Exercise aim :: Starting at the line that contains "Is the temperature above or below 35°C?", quote every line through the end of the entries, word for word, skipping the pictures.

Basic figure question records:
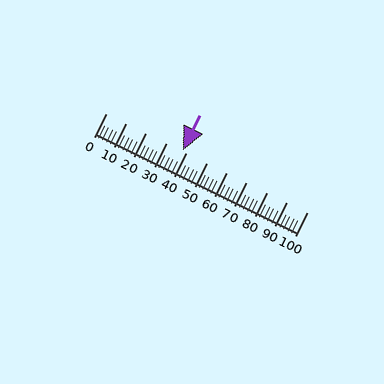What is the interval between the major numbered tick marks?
The major tick marks are spaced 10 units apart.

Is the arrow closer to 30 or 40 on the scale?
The arrow is closer to 40.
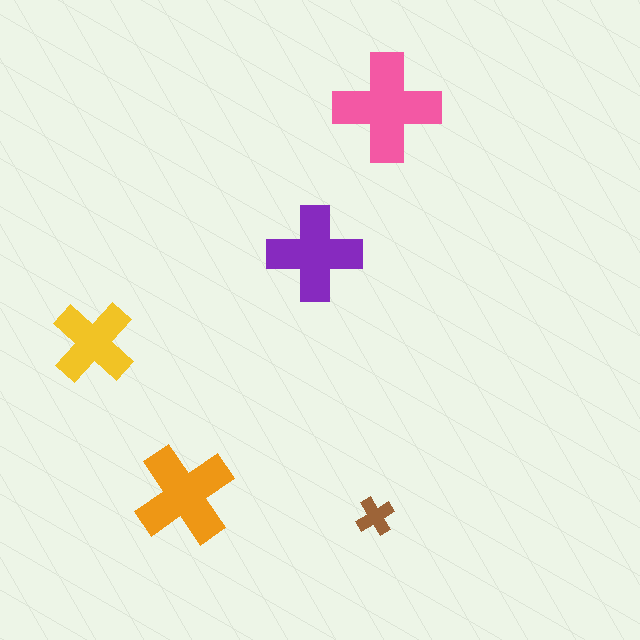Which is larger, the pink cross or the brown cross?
The pink one.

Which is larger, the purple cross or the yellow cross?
The purple one.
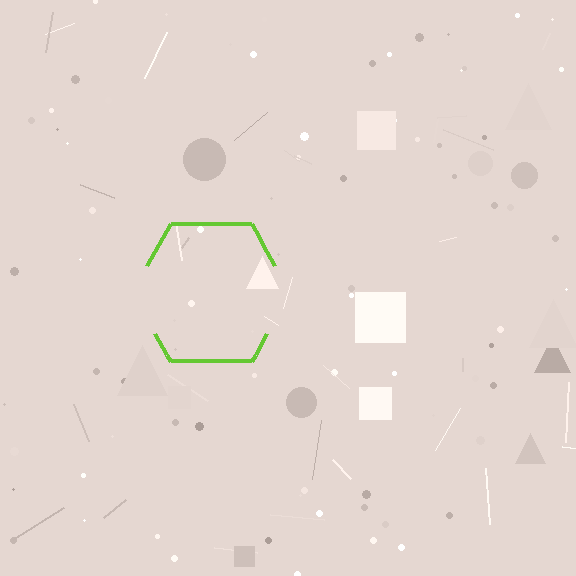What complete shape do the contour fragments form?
The contour fragments form a hexagon.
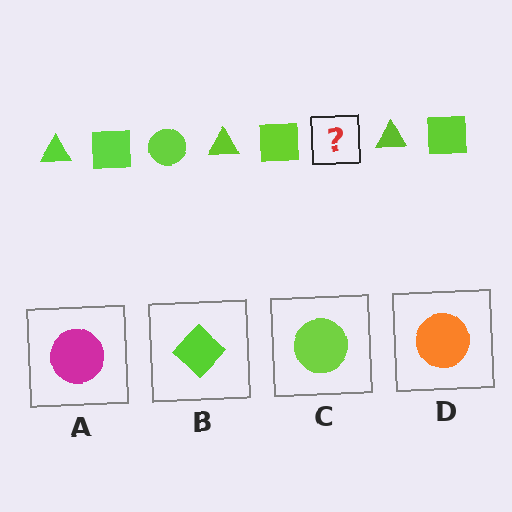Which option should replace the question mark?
Option C.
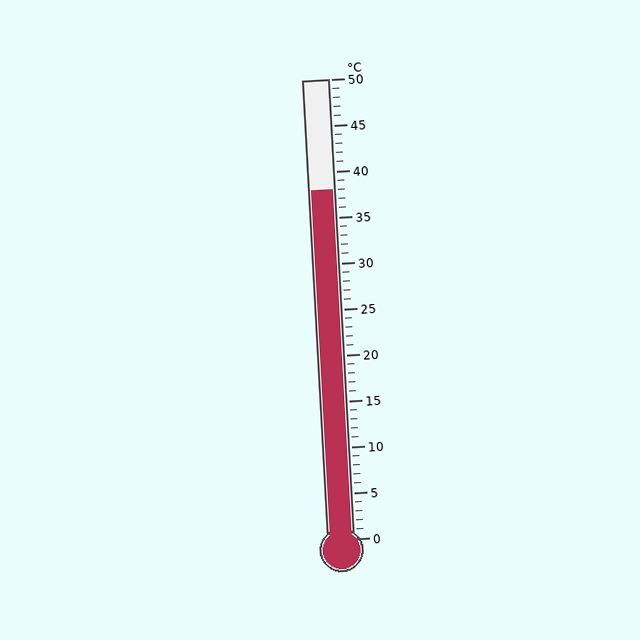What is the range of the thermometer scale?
The thermometer scale ranges from 0°C to 50°C.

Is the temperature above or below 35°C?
The temperature is above 35°C.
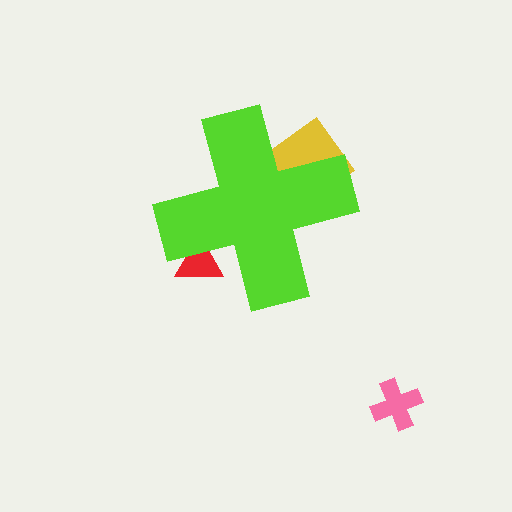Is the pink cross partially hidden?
No, the pink cross is fully visible.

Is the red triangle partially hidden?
Yes, the red triangle is partially hidden behind the lime cross.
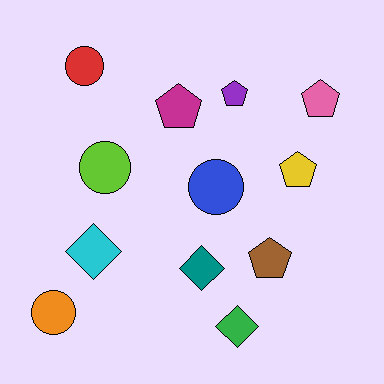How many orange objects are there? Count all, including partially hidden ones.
There is 1 orange object.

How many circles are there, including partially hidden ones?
There are 4 circles.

Finished exercise ::
Is the temperature above or below 35°C?
The temperature is above 35°C.
Is the pink cross partially hidden?
No, the pink cross is fully visible.

Is the red triangle partially hidden?
Yes, the red triangle is partially hidden behind the lime cross.
How many orange objects are there? Count all, including partially hidden ones.
There is 1 orange object.

How many circles are there, including partially hidden ones?
There are 4 circles.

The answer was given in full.